Set task |
In the data below, find the line with "How many distinct" and output it along with every later line, exactly, but not the pictures.

[Geometric figure dataset entries]
━━━━

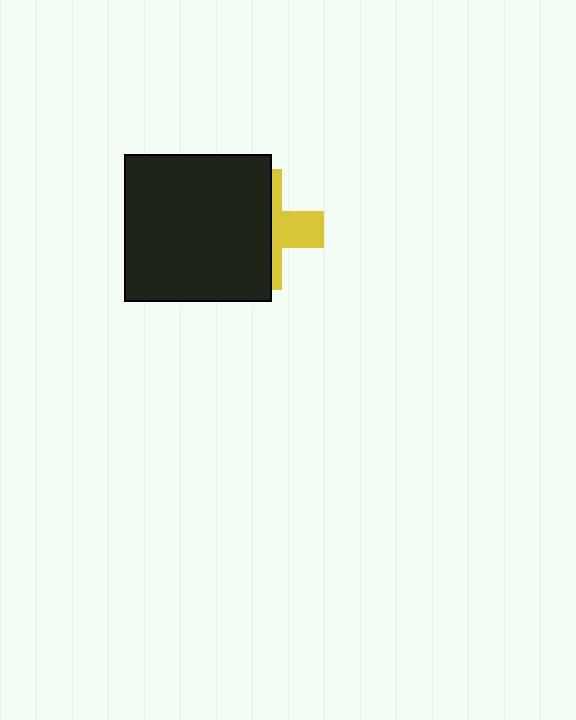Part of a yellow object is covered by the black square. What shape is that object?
It is a cross.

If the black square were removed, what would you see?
You would see the complete yellow cross.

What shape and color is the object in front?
The object in front is a black square.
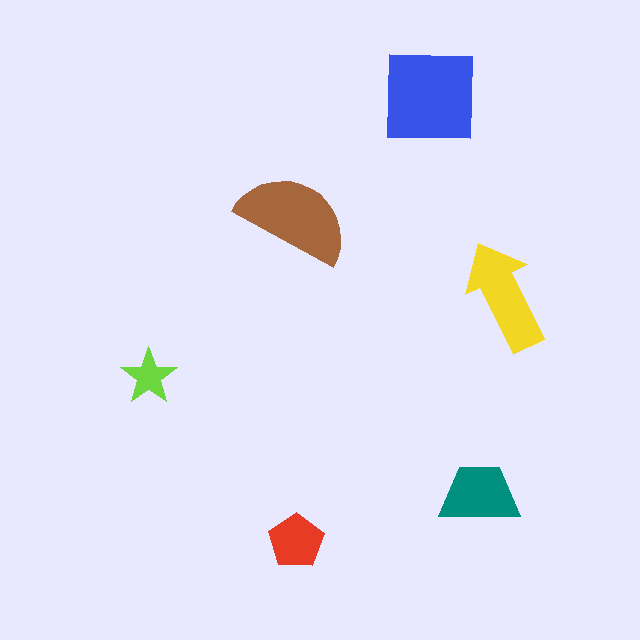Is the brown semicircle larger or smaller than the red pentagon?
Larger.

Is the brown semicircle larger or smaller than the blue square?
Smaller.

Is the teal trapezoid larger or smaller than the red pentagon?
Larger.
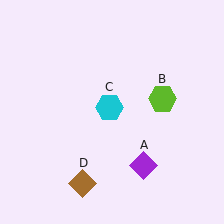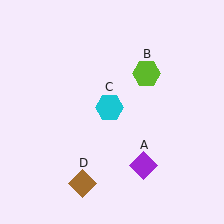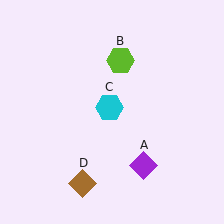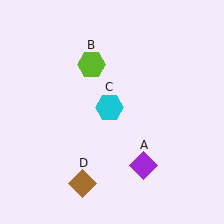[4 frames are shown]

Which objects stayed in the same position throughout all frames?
Purple diamond (object A) and cyan hexagon (object C) and brown diamond (object D) remained stationary.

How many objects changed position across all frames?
1 object changed position: lime hexagon (object B).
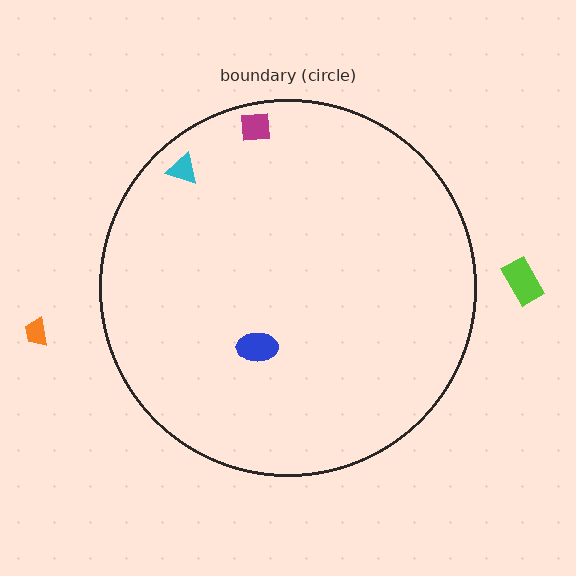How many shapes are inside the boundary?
3 inside, 2 outside.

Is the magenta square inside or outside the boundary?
Inside.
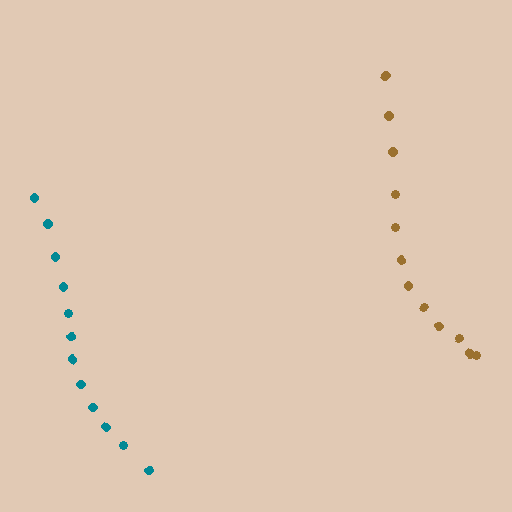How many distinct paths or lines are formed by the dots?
There are 2 distinct paths.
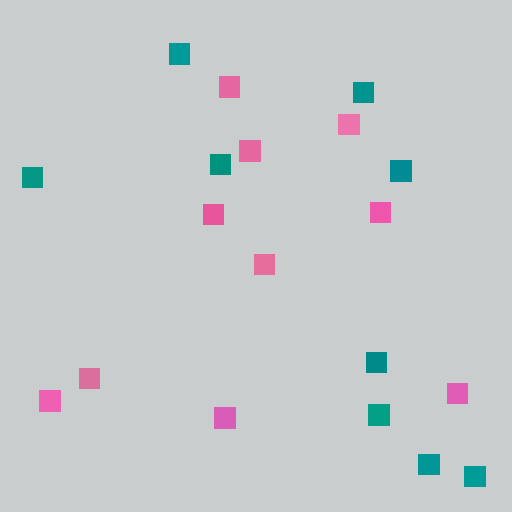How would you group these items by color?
There are 2 groups: one group of teal squares (9) and one group of pink squares (10).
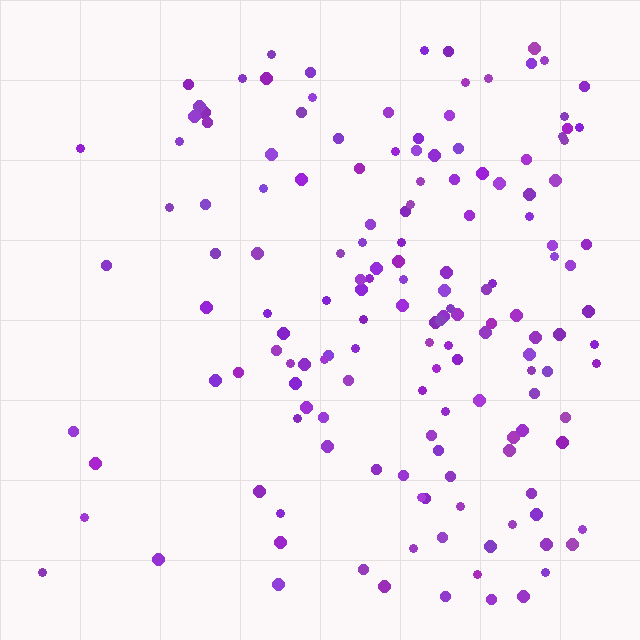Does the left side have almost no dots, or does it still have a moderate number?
Still a moderate number, just noticeably fewer than the right.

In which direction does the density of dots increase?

━━━━

Expected answer |
How many distinct paths or lines are formed by the dots?
There are 2 distinct paths.
How would you group these items by color?
There are 2 groups: one group of teal squares (9) and one group of pink squares (10).
Does the left side have almost no dots, or does it still have a moderate number?
Still a moderate number, just noticeably fewer than the right.

In which direction does the density of dots increase?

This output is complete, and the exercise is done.